▶ _TASK DETAILS_
Leave out every picture, and retype exactly the lines from the line with "Is this pattern perfectly symmetric?" through the line with "[5 frames are shown]", both ends included.

# ENTRIES SHOWN start

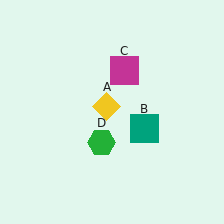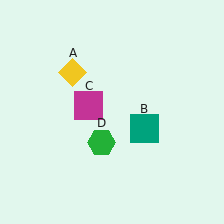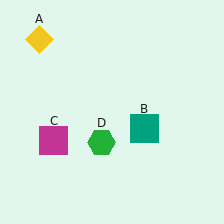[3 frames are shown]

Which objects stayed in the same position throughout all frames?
Teal square (object B) and green hexagon (object D) remained stationary.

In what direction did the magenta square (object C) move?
The magenta square (object C) moved down and to the left.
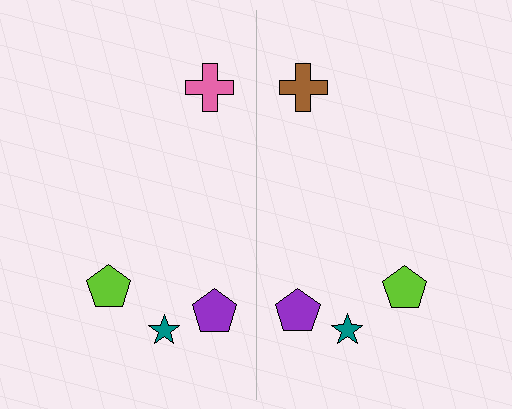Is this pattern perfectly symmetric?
No, the pattern is not perfectly symmetric. The brown cross on the right side breaks the symmetry — its mirror counterpart is pink.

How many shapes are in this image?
There are 8 shapes in this image.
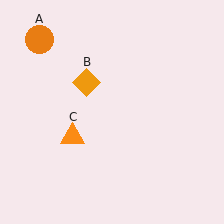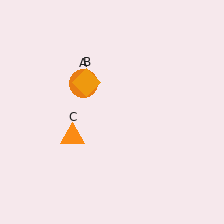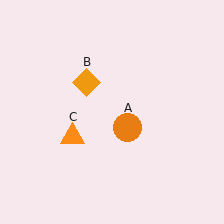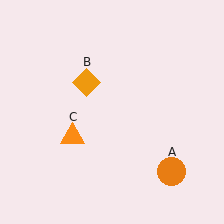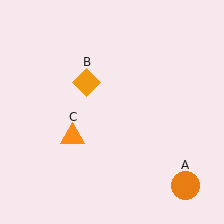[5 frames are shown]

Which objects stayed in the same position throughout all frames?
Orange diamond (object B) and orange triangle (object C) remained stationary.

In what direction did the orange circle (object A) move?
The orange circle (object A) moved down and to the right.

# ENTRIES SHOWN end

▶ _ANSWER_
Is this pattern perfectly symmetric?
No, the pattern is not perfectly symmetric. The brown cross on the right side breaks the symmetry — its mirror counterpart is pink.

How many shapes are in this image?
There are 8 shapes in this image.
[5 frames are shown]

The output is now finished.